GIVEN ENTRIES
↓

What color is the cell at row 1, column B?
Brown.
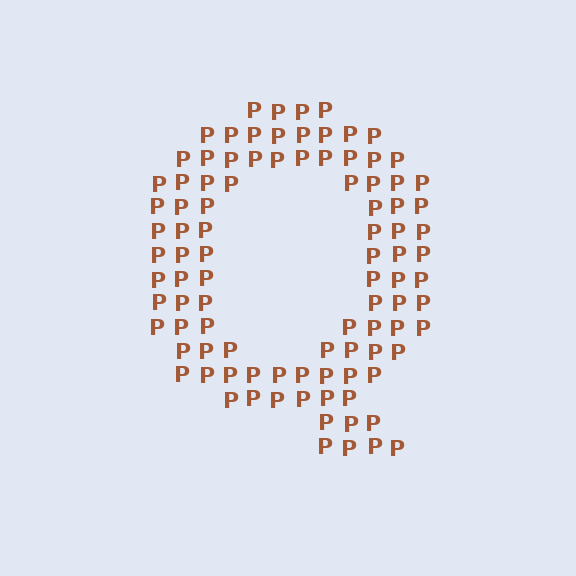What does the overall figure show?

↑
↓

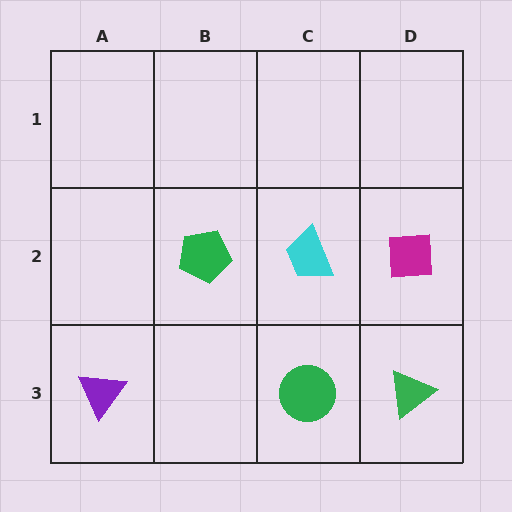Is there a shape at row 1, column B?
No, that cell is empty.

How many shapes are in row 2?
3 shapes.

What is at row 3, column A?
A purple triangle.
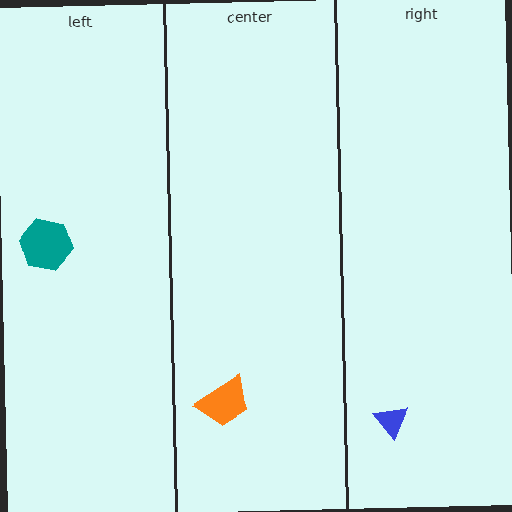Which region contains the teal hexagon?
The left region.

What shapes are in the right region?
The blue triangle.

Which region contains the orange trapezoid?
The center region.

↑
↓

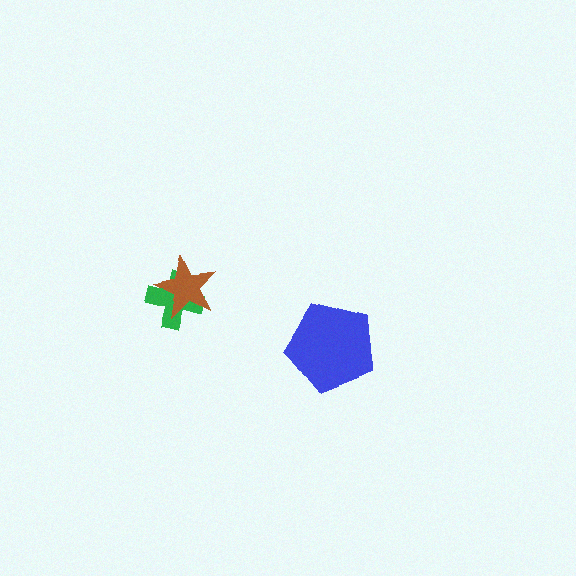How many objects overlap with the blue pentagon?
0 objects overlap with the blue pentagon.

↑

INSTRUCTIONS TO FOLLOW
Although pictures appear among the entries, please set down only the lines from the one with "What color is the cell at row 1, column B?" up to and including the one with "What does the overall figure show?", word for word.

ANSWER TO THE EXERCISE
What color is the cell at row 1, column B?
Brown.
What does the overall figure show?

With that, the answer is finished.